#### Data ####

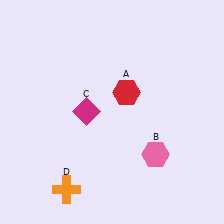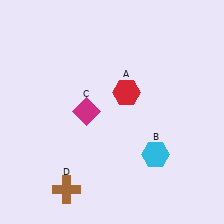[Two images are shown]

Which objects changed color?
B changed from pink to cyan. D changed from orange to brown.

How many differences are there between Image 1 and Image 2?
There are 2 differences between the two images.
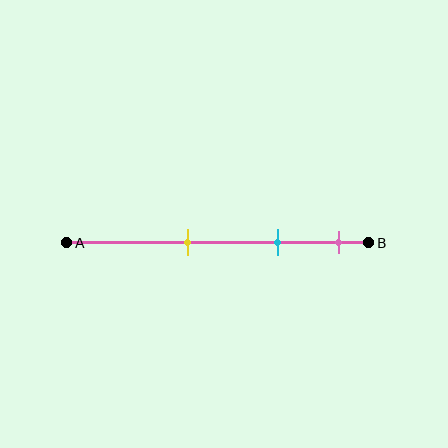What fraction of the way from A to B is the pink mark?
The pink mark is approximately 90% (0.9) of the way from A to B.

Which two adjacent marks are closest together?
The cyan and pink marks are the closest adjacent pair.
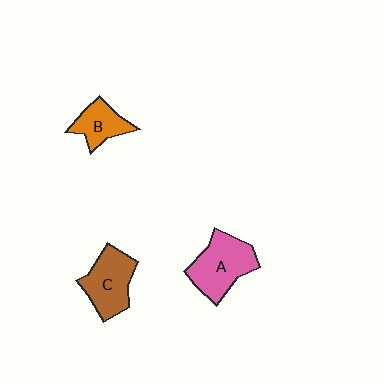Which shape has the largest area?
Shape A (pink).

####

▶ _Goal of the exercise_: Only the lines from the one that contains "Which two adjacent" to the end of the records, inclusive, are to be quoted exactly, with pictures excluded.

▶ _Result of this exercise_:
Which two adjacent marks are closest together?
The cyan and pink marks are the closest adjacent pair.
Which shape has the largest area?
Shape A (pink).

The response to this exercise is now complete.